▶ **Instructions for the task**
Omit the pictures and return every entry exactly as written.

▶ **Working data**
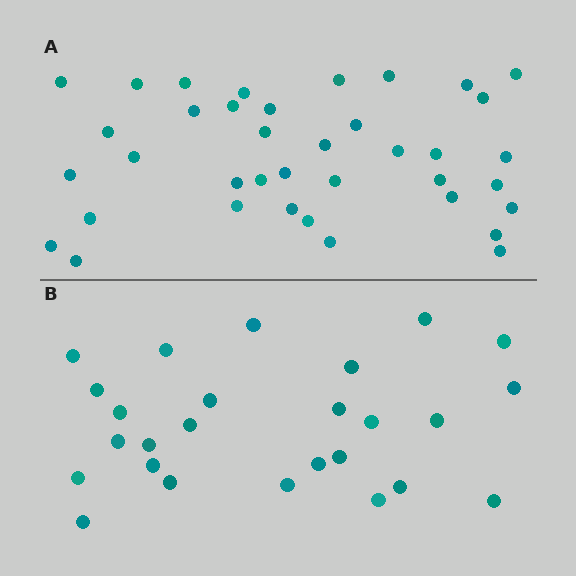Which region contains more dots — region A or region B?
Region A (the top region) has more dots.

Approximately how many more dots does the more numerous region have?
Region A has roughly 12 or so more dots than region B.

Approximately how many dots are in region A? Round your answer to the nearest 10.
About 40 dots. (The exact count is 38, which rounds to 40.)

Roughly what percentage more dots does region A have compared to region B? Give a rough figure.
About 45% more.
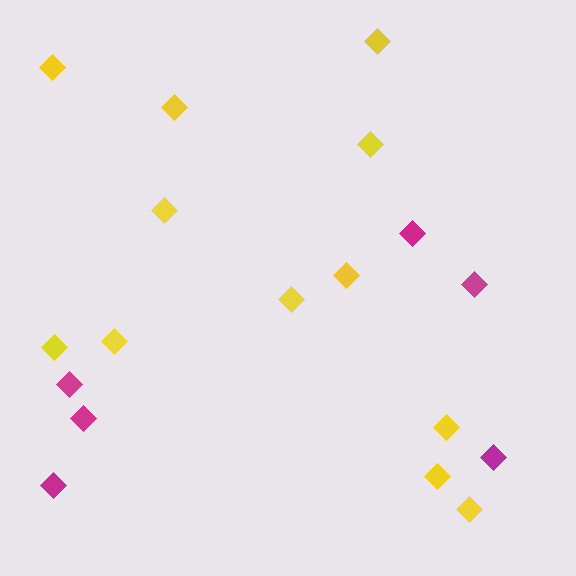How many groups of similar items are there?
There are 2 groups: one group of yellow diamonds (12) and one group of magenta diamonds (6).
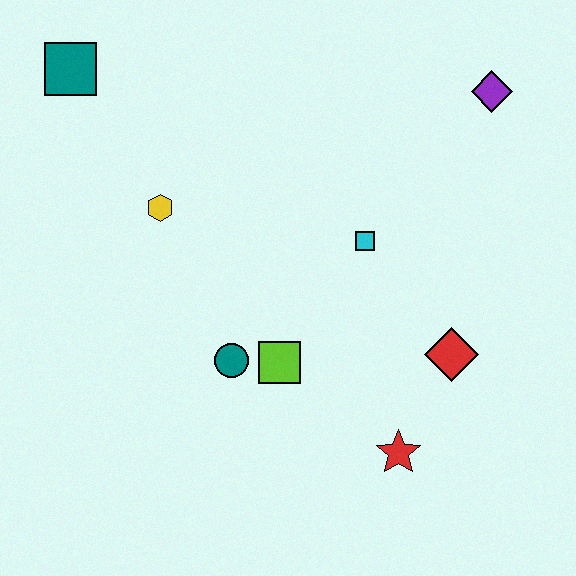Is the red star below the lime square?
Yes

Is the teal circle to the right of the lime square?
No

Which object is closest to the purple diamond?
The cyan square is closest to the purple diamond.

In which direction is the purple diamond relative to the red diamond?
The purple diamond is above the red diamond.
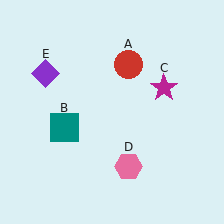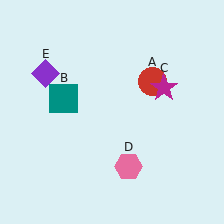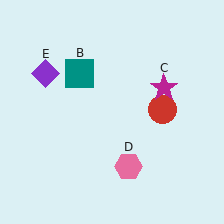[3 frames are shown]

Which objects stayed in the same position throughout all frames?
Magenta star (object C) and pink hexagon (object D) and purple diamond (object E) remained stationary.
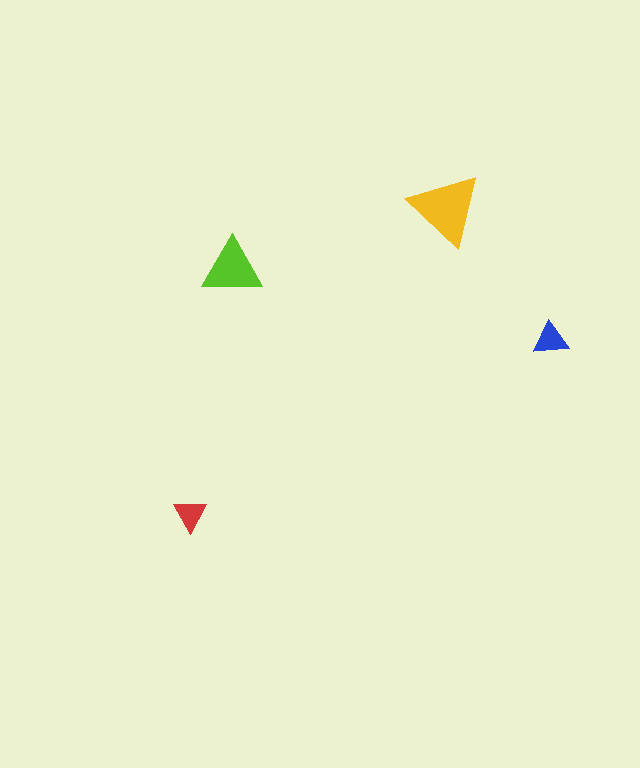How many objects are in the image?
There are 4 objects in the image.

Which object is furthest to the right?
The blue triangle is rightmost.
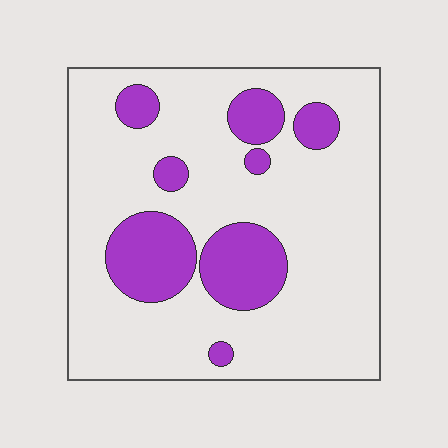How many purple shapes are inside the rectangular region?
8.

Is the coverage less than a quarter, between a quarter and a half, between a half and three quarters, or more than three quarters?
Less than a quarter.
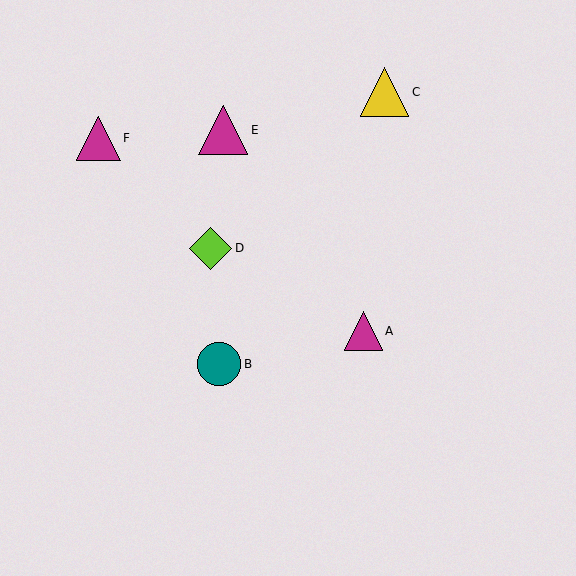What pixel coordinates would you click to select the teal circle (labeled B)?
Click at (219, 364) to select the teal circle B.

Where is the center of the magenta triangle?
The center of the magenta triangle is at (363, 331).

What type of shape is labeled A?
Shape A is a magenta triangle.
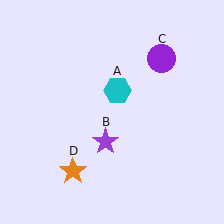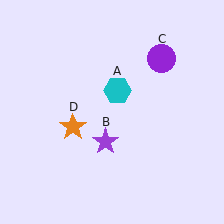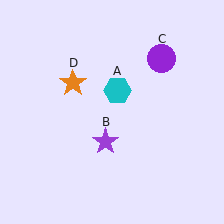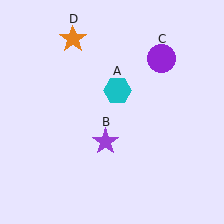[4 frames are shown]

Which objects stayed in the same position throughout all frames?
Cyan hexagon (object A) and purple star (object B) and purple circle (object C) remained stationary.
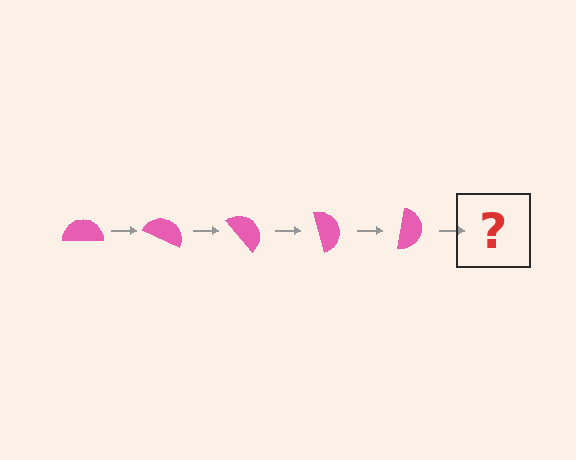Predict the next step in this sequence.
The next step is a pink semicircle rotated 125 degrees clockwise.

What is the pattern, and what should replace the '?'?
The pattern is that the semicircle rotates 25 degrees clockwise each step. The '?' should be a pink semicircle rotated 125 degrees clockwise.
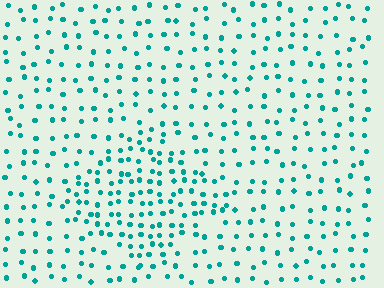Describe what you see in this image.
The image contains small teal elements arranged at two different densities. A diamond-shaped region is visible where the elements are more densely packed than the surrounding area.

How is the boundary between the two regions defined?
The boundary is defined by a change in element density (approximately 1.9x ratio). All elements are the same color, size, and shape.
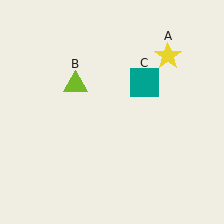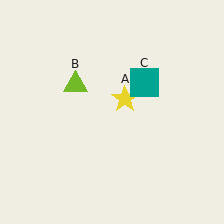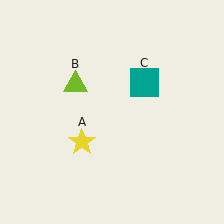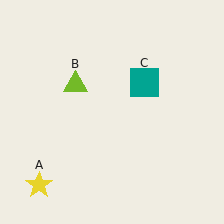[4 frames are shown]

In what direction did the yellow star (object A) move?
The yellow star (object A) moved down and to the left.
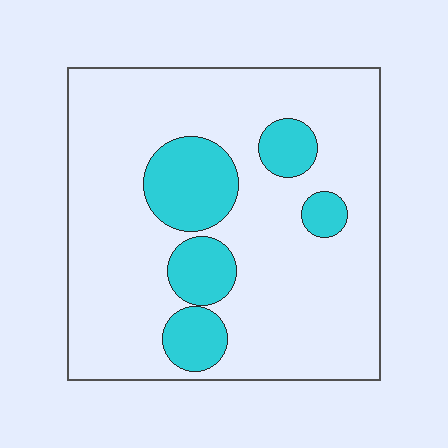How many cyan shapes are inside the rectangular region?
5.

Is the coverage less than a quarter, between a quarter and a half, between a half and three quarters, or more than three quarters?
Less than a quarter.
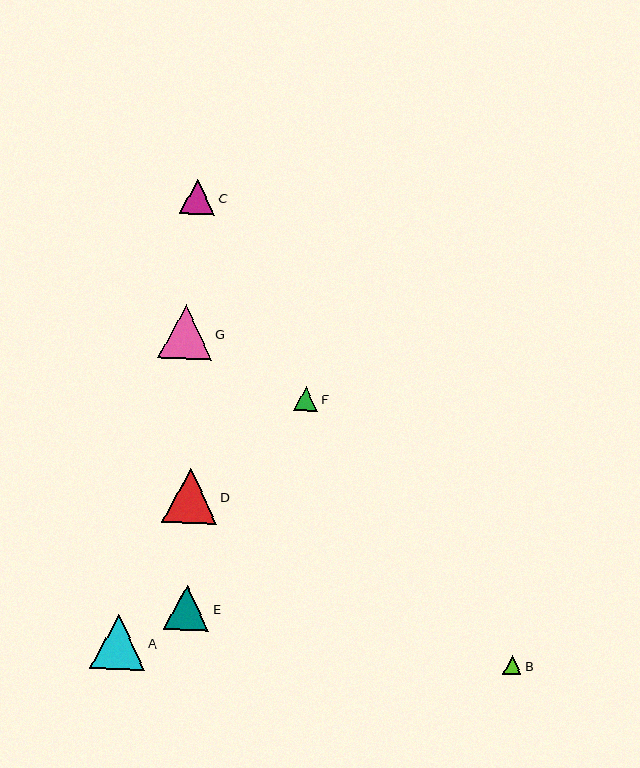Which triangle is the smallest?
Triangle B is the smallest with a size of approximately 19 pixels.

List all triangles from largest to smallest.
From largest to smallest: D, A, G, E, C, F, B.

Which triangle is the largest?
Triangle D is the largest with a size of approximately 55 pixels.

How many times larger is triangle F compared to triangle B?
Triangle F is approximately 1.3 times the size of triangle B.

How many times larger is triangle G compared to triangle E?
Triangle G is approximately 1.2 times the size of triangle E.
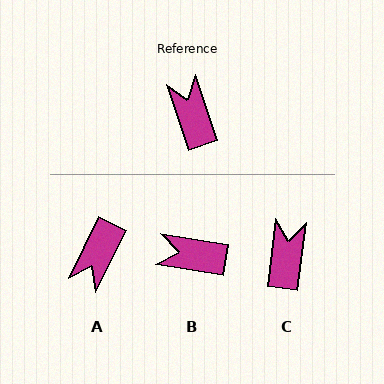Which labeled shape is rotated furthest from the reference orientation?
A, about 135 degrees away.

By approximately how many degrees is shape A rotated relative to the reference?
Approximately 135 degrees counter-clockwise.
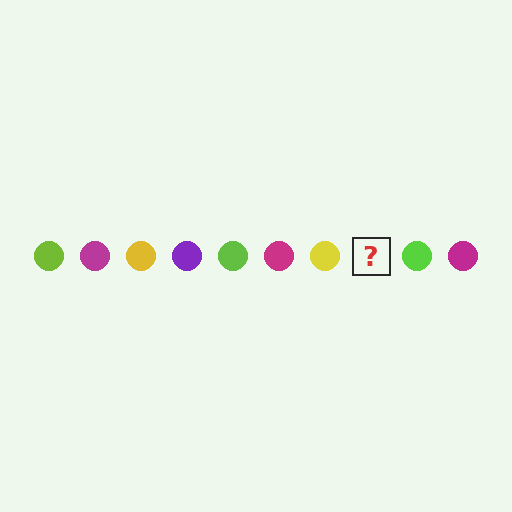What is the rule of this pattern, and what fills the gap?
The rule is that the pattern cycles through lime, magenta, yellow, purple circles. The gap should be filled with a purple circle.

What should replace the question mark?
The question mark should be replaced with a purple circle.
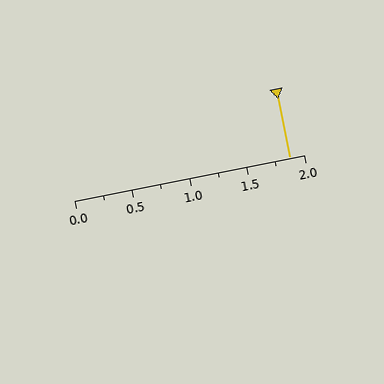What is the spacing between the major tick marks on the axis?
The major ticks are spaced 0.5 apart.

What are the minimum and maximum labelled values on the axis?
The axis runs from 0.0 to 2.0.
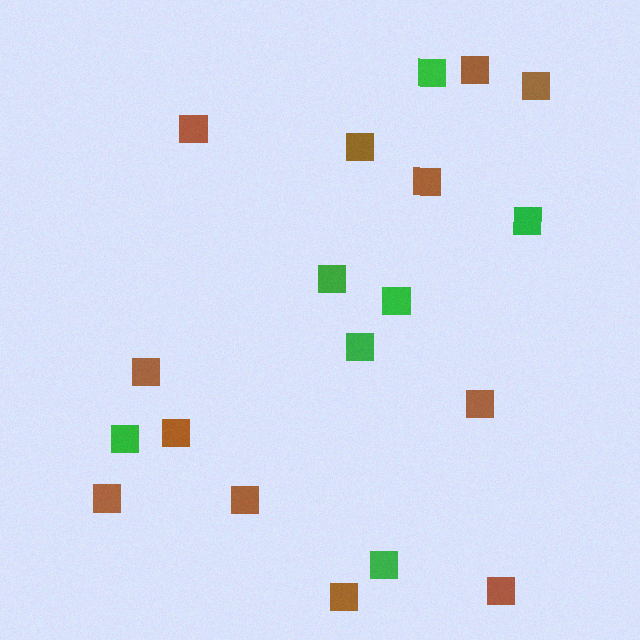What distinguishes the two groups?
There are 2 groups: one group of green squares (7) and one group of brown squares (12).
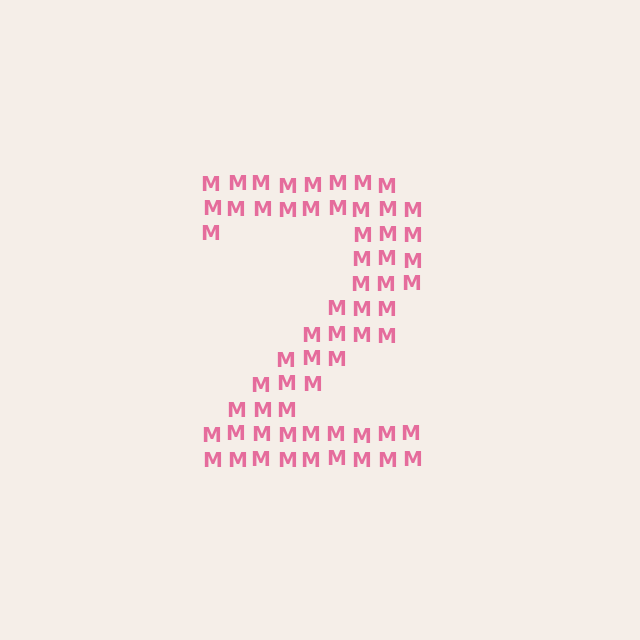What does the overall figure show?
The overall figure shows the digit 2.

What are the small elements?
The small elements are letter M's.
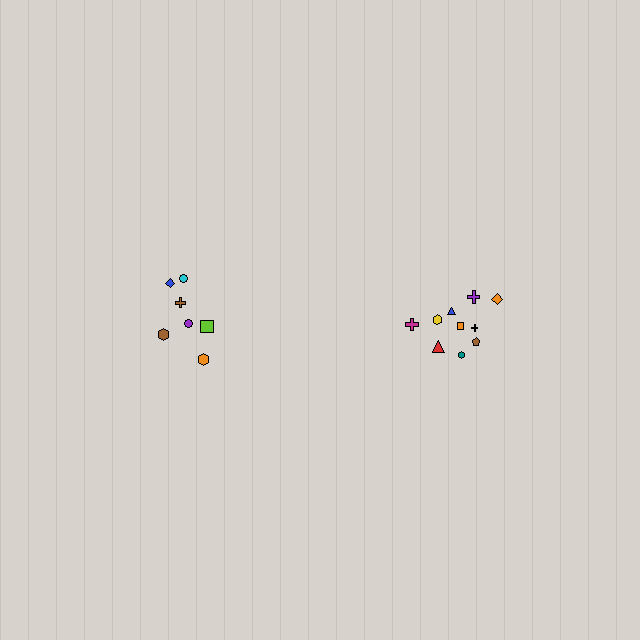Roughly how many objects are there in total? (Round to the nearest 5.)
Roughly 15 objects in total.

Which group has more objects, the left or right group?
The right group.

▶ **Written solution**
Which region contains more dots — region A or region B?
Region A (the top region) has more dots.

Approximately how many more dots does the more numerous region have?
Region A has roughly 12 or so more dots than region B.

Approximately how many dots are in region A? Round your answer to the nearest 10.
About 40 dots. (The exact count is 38, which rounds to 40.)

Roughly what percentage more dots does region A have compared to region B? Give a rough figure.
About 45% more.
How many groups of similar items are there?
There are 2 groups: one group of yellow diamonds (12) and one group of magenta diamonds (6).
Is the red star below the lime square?
Yes

Is the teal circle to the right of the lime square?
No

Which object is closest to the purple diamond?
The cyan square is closest to the purple diamond.

In which direction is the purple diamond relative to the red diamond?
The purple diamond is above the red diamond.
[3 frames are shown]

Which objects stayed in the same position throughout all frames?
Magenta star (object C) and pink hexagon (object D) and purple diamond (object E) remained stationary.
How many objects are in the image?
There are 4 objects in the image.

Which object is furthest to the right?
The blue triangle is rightmost.
How many purple shapes are inside the rectangular region?
8.

Is the coverage less than a quarter, between a quarter and a half, between a half and three quarters, or more than three quarters?
Less than a quarter.
What pixel coordinates would you click to select the teal circle (labeled B)?
Click at (219, 364) to select the teal circle B.

Where is the center of the magenta triangle?
The center of the magenta triangle is at (363, 331).

What type of shape is labeled A?
Shape A is a magenta triangle.
[4 frames are shown]

Which objects stayed in the same position throughout all frames?
Cyan hexagon (object A) and purple star (object B) and purple circle (object C) remained stationary.
Predict the next step in this sequence.
The next step is a pink semicircle rotated 125 degrees clockwise.

What is the pattern, and what should replace the '?'?
The pattern is that the semicircle rotates 25 degrees clockwise each step. The '?' should be a pink semicircle rotated 125 degrees clockwise.
Describe what you see in this image.
The image contains small teal elements arranged at two different densities. A diamond-shaped region is visible where the elements are more densely packed than the surrounding area.

How is the boundary between the two regions defined?
The boundary is defined by a change in element density (approximately 1.9x ratio). All elements are the same color, size, and shape.
[4 frames are shown]

In what direction did the yellow star (object A) move?
The yellow star (object A) moved down and to the left.
How many cyan shapes are inside the rectangular region?
5.

Is the coverage less than a quarter, between a quarter and a half, between a half and three quarters, or more than three quarters?
Less than a quarter.
Which triangle is the smallest?
Triangle B is the smallest with a size of approximately 19 pixels.

List all triangles from largest to smallest.
From largest to smallest: D, A, G, E, C, F, B.

Which triangle is the largest?
Triangle D is the largest with a size of approximately 55 pixels.

How many times larger is triangle F compared to triangle B?
Triangle F is approximately 1.3 times the size of triangle B.

How many times larger is triangle G compared to triangle E?
Triangle G is approximately 1.2 times the size of triangle E.
Which labeled shape is rotated furthest from the reference orientation?
A, about 135 degrees away.

By approximately how many degrees is shape A rotated relative to the reference?
Approximately 135 degrees counter-clockwise.
What is the rule of this pattern, and what fills the gap?
The rule is that the pattern cycles through lime, magenta, yellow, purple circles. The gap should be filled with a purple circle.

What should replace the question mark?
The question mark should be replaced with a purple circle.
What is the spacing between the major tick marks on the axis?
The major ticks are spaced 0.5 apart.

What are the minimum and maximum labelled values on the axis?
The axis runs from 0.0 to 2.0.
What distinguishes the two groups?
There are 2 groups: one group of green squares (7) and one group of brown squares (12).
What does the overall figure show?
The overall figure shows the digit 2.

What are the small elements?
The small elements are letter M's.
Roughly how many objects are there in total? (Round to the nearest 5.)
Roughly 15 objects in total.

Which group has more objects, the left or right group?
The right group.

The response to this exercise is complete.